RECORDED INFORMATION>
▶

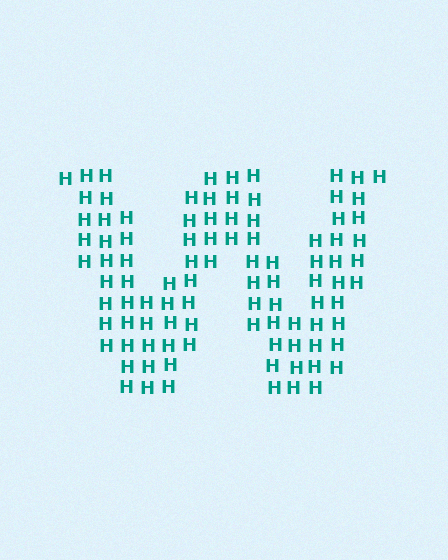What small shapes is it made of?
It is made of small letter H's.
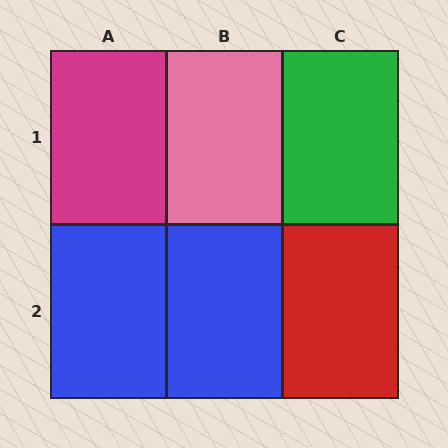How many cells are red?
1 cell is red.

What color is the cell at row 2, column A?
Blue.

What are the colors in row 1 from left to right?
Magenta, pink, green.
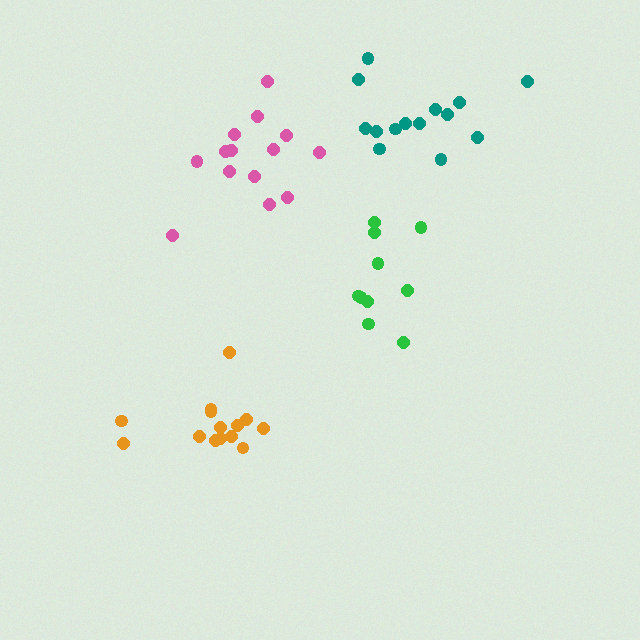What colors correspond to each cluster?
The clusters are colored: teal, orange, pink, green.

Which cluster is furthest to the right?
The teal cluster is rightmost.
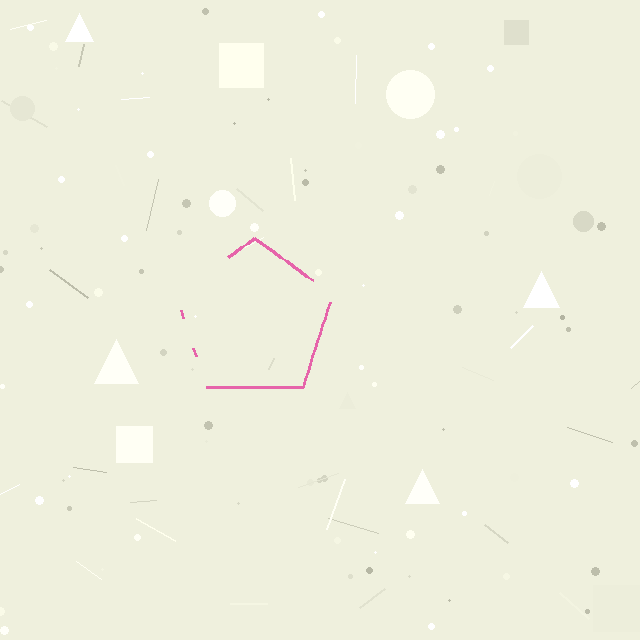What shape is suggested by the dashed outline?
The dashed outline suggests a pentagon.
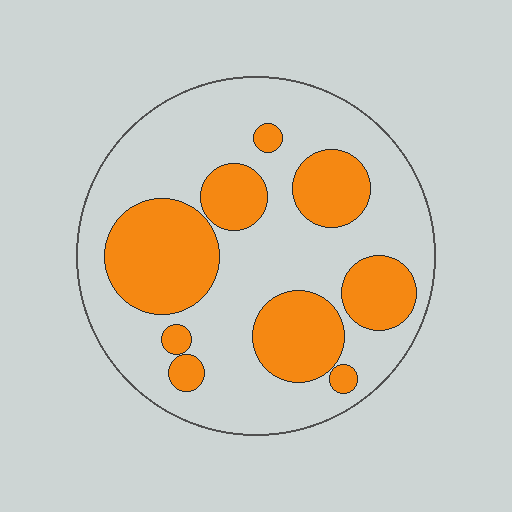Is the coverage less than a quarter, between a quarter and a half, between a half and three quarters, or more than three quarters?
Between a quarter and a half.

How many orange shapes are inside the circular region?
9.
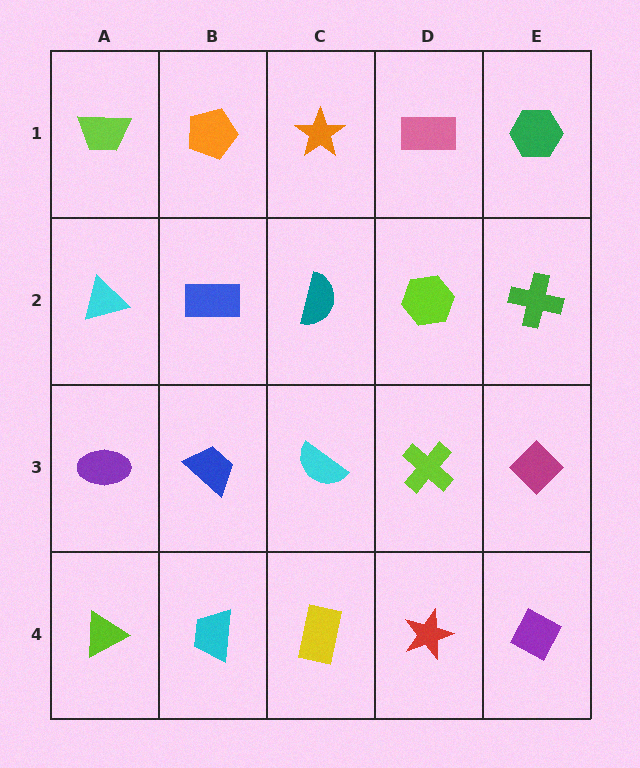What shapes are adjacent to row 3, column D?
A lime hexagon (row 2, column D), a red star (row 4, column D), a cyan semicircle (row 3, column C), a magenta diamond (row 3, column E).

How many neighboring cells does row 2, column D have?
4.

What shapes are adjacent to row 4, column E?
A magenta diamond (row 3, column E), a red star (row 4, column D).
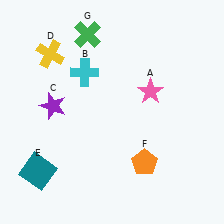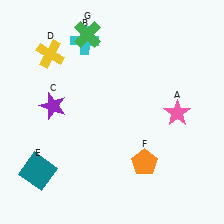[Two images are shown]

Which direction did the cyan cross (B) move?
The cyan cross (B) moved up.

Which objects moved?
The objects that moved are: the pink star (A), the cyan cross (B).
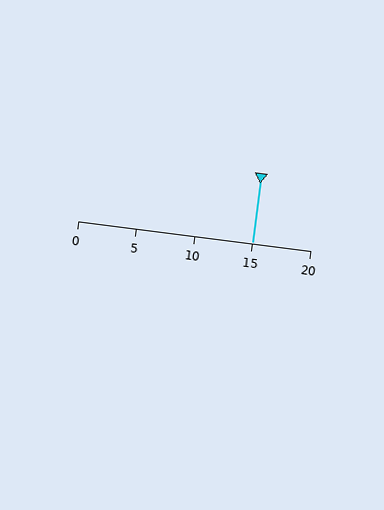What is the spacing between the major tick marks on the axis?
The major ticks are spaced 5 apart.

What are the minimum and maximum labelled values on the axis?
The axis runs from 0 to 20.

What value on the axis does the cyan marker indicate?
The marker indicates approximately 15.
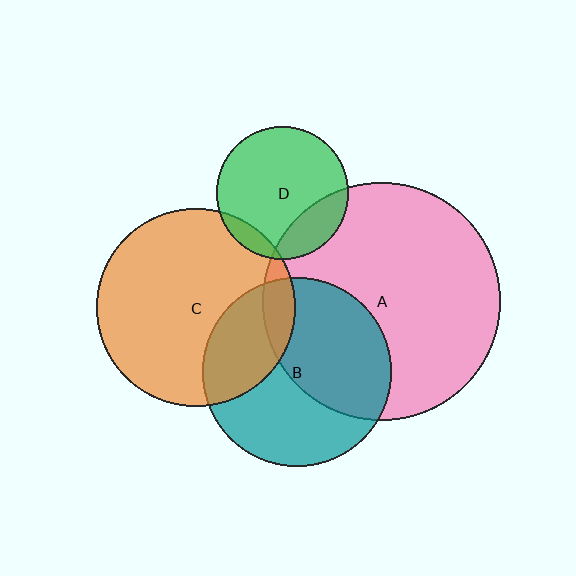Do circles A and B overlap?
Yes.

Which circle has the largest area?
Circle A (pink).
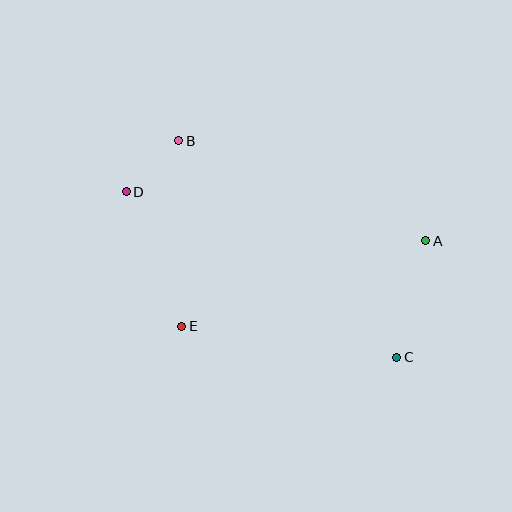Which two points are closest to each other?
Points B and D are closest to each other.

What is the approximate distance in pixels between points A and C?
The distance between A and C is approximately 120 pixels.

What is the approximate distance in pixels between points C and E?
The distance between C and E is approximately 217 pixels.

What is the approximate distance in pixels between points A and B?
The distance between A and B is approximately 267 pixels.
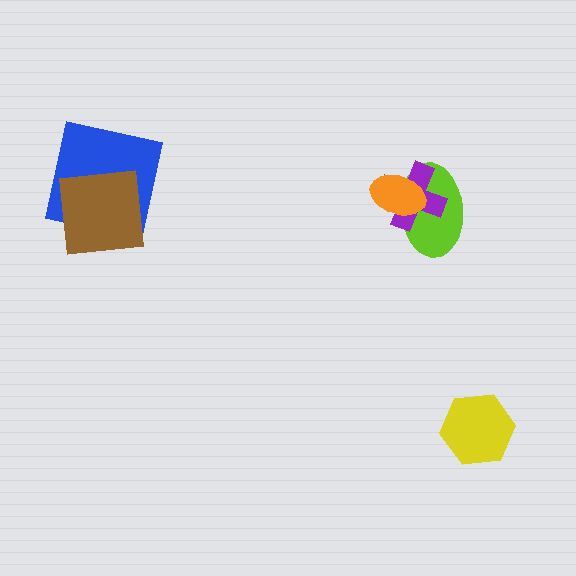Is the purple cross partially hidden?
Yes, it is partially covered by another shape.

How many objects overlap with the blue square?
1 object overlaps with the blue square.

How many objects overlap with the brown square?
1 object overlaps with the brown square.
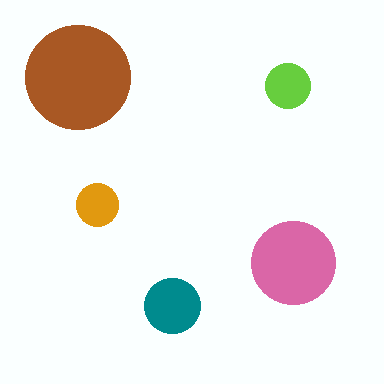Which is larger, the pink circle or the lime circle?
The pink one.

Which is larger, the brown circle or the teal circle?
The brown one.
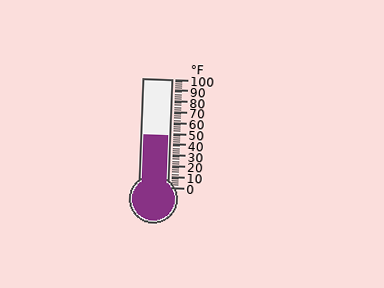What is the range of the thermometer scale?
The thermometer scale ranges from 0°F to 100°F.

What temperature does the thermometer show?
The thermometer shows approximately 48°F.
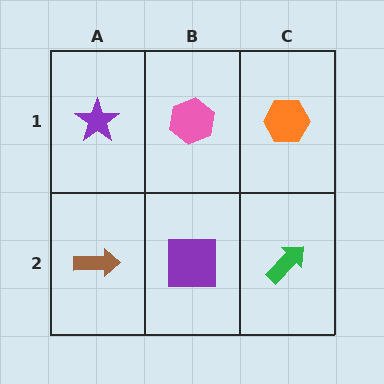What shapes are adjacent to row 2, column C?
An orange hexagon (row 1, column C), a purple square (row 2, column B).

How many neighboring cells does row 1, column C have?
2.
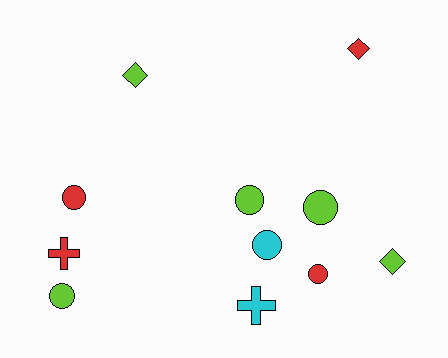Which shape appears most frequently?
Circle, with 6 objects.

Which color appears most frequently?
Lime, with 5 objects.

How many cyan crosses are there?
There is 1 cyan cross.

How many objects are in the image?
There are 11 objects.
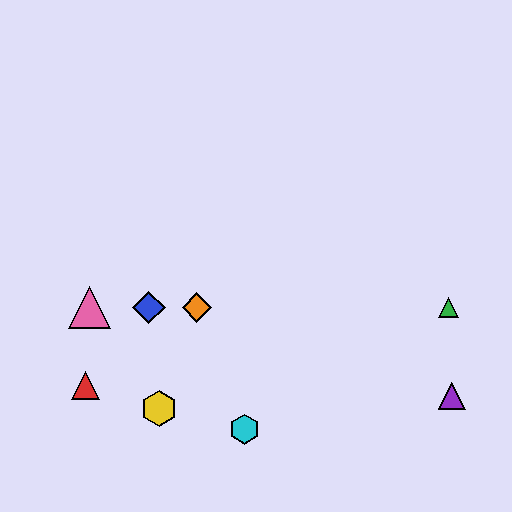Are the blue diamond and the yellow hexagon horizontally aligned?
No, the blue diamond is at y≈307 and the yellow hexagon is at y≈409.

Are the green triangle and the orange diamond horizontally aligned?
Yes, both are at y≈307.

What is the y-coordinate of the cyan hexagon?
The cyan hexagon is at y≈429.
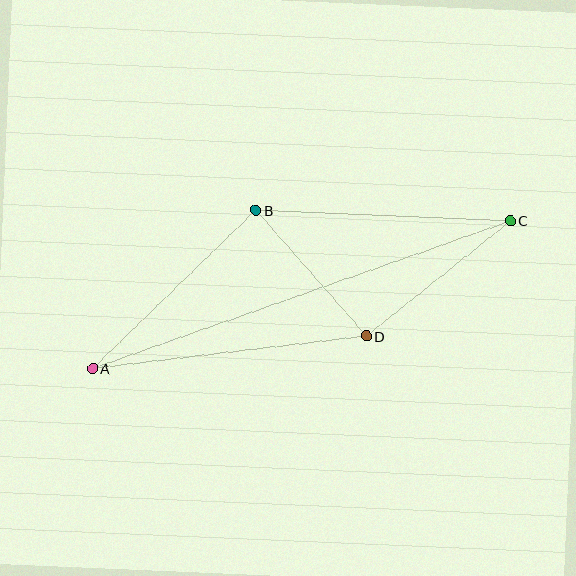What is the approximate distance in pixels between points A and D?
The distance between A and D is approximately 275 pixels.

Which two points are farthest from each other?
Points A and C are farthest from each other.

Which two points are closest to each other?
Points B and D are closest to each other.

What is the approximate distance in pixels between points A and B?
The distance between A and B is approximately 227 pixels.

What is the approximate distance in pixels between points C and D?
The distance between C and D is approximately 185 pixels.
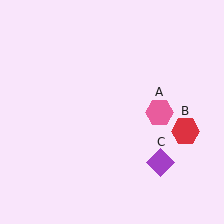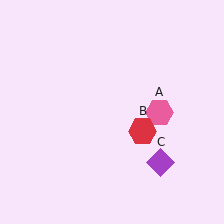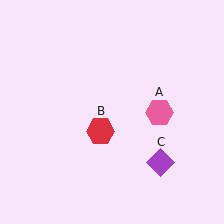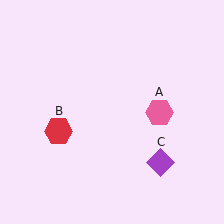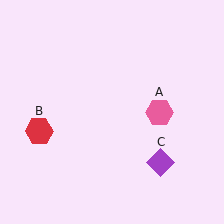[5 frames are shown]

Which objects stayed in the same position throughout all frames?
Pink hexagon (object A) and purple diamond (object C) remained stationary.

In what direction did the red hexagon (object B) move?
The red hexagon (object B) moved left.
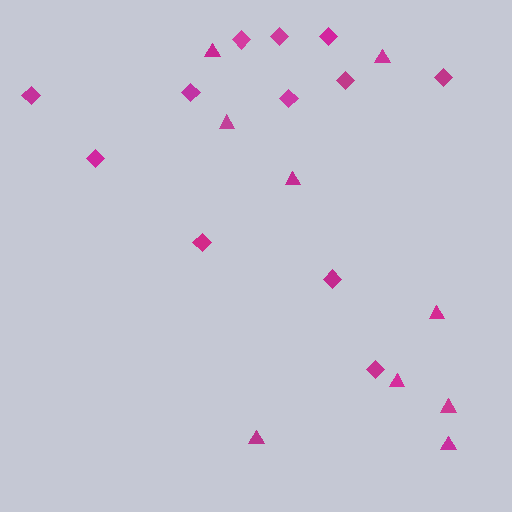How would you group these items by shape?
There are 2 groups: one group of diamonds (12) and one group of triangles (9).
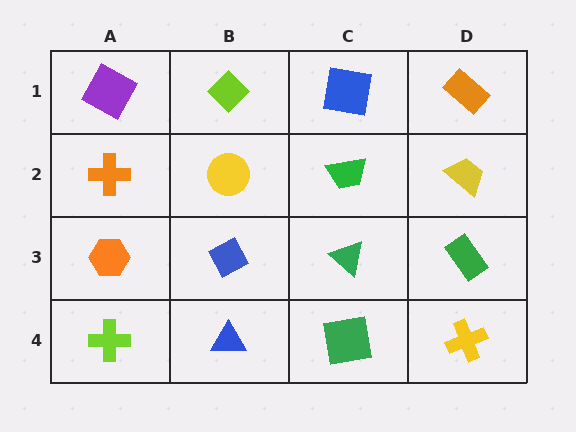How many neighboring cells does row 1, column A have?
2.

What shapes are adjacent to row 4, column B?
A blue diamond (row 3, column B), a lime cross (row 4, column A), a green square (row 4, column C).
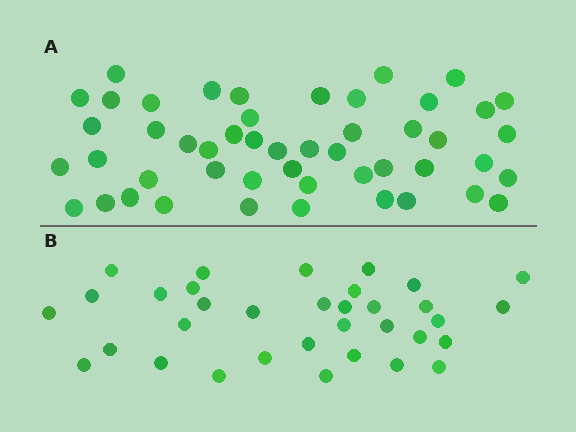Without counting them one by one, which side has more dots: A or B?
Region A (the top region) has more dots.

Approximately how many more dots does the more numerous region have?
Region A has approximately 15 more dots than region B.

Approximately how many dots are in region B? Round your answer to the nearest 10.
About 30 dots. (The exact count is 34, which rounds to 30.)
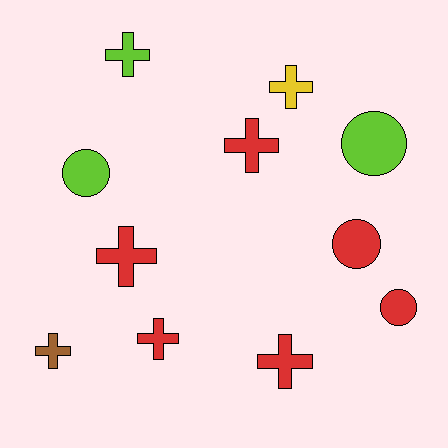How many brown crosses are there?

◀

WHAT IS BEING ASKED>
The whole listing above is to be repeated exactly, apart from its pictures.

WRITTEN REPLY>
What small shapes is it made of?
It is made of small letter H's.
How many cells are red?
1 cell is red.

What color is the cell at row 2, column A?
Blue.

What are the colors in row 1 from left to right?
Magenta, pink, green.
What colors correspond to each cluster?
The clusters are colored: teal, orange, pink, green.

Which cluster is furthest to the right?
The teal cluster is rightmost.
What shape is suggested by the dashed outline?
The dashed outline suggests a pentagon.
Is the coverage less than a quarter, between a quarter and a half, between a half and three quarters, or more than three quarters?
Between a quarter and a half.

How many orange shapes are inside the circular region?
9.
What shapes are adjacent to row 3, column D?
A lime hexagon (row 2, column D), a red star (row 4, column D), a cyan semicircle (row 3, column C), a magenta diamond (row 3, column E).

How many neighboring cells does row 2, column D have?
4.

What shapes are adjacent to row 4, column E?
A magenta diamond (row 3, column E), a red star (row 4, column D).
[Two images are shown]

Which direction did the cyan cross (B) move?
The cyan cross (B) moved up.

Which objects moved?
The objects that moved are: the pink star (A), the cyan cross (B).
What is the spacing between the major tick marks on the axis?
The major ticks are spaced 5 apart.

What are the minimum and maximum labelled values on the axis?
The axis runs from 0 to 20.

What value on the axis does the cyan marker indicate?
The marker indicates approximately 15.
Do circles A and B overlap?
Yes.

Which circle has the largest area?
Circle A (pink).
Which two points are closest to each other?
Points B and D are closest to each other.

What is the approximate distance in pixels between points A and C?
The distance between A and C is approximately 120 pixels.

What is the approximate distance in pixels between points C and E?
The distance between C and E is approximately 217 pixels.

What is the approximate distance in pixels between points A and B?
The distance between A and B is approximately 267 pixels.
Is the purple cross partially hidden?
Yes, it is partially covered by another shape.

How many objects overlap with the blue square?
1 object overlaps with the blue square.

How many objects overlap with the brown square?
1 object overlaps with the brown square.
Which is larger, the pink circle or the lime circle?
The pink one.

Which is larger, the brown circle or the teal circle?
The brown one.
What is the range of the thermometer scale?
The thermometer scale ranges from 0°F to 100°F.

What temperature does the thermometer show?
The thermometer shows approximately 48°F.
What shapes are adjacent to row 2, column C?
An orange hexagon (row 1, column C), a purple square (row 2, column B).

How many neighboring cells does row 1, column C have?
2.
Which shape appears most frequently?
Circle, with 6 objects.

Which color appears most frequently?
Lime, with 5 objects.

How many cyan crosses are there?
There is 1 cyan cross.

How many objects are in the image?
There are 11 objects.
Are the blue diamond and the yellow hexagon horizontally aligned?
No, the blue diamond is at y≈307 and the yellow hexagon is at y≈409.

Are the green triangle and the orange diamond horizontally aligned?
Yes, both are at y≈307.

What is the y-coordinate of the cyan hexagon?
The cyan hexagon is at y≈429.
What is the approximate distance in pixels between points A and D?
The distance between A and D is approximately 275 pixels.

Which two points are farthest from each other?
Points A and C are farthest from each other.

Which two points are closest to each other?
Points B and D are closest to each other.

What is the approximate distance in pixels between points A and B?
The distance between A and B is approximately 227 pixels.

What is the approximate distance in pixels between points C and D?
The distance between C and D is approximately 185 pixels.
[5 frames are shown]

Which objects stayed in the same position throughout all frames?
Pink hexagon (object A) and purple diamond (object C) remained stationary.

In what direction did the red hexagon (object B) move?
The red hexagon (object B) moved left.
How would you group these items by shape?
There are 2 groups: one group of diamonds (12) and one group of triangles (9).
How many neighboring cells does row 1, column A have?
2.

What shapes are adjacent to row 4, column B?
A blue diamond (row 3, column B), a lime cross (row 4, column A), a green square (row 4, column C).
Without counting them one by one, which side has more dots: A or B?
Region A (the top region) has more dots.

Approximately how many more dots does the more numerous region have?
Region A has approximately 15 more dots than region B.

Approximately how many dots are in region B? Round your answer to the nearest 10.
About 30 dots. (The exact count is 34, which rounds to 30.)
How many brown crosses are there?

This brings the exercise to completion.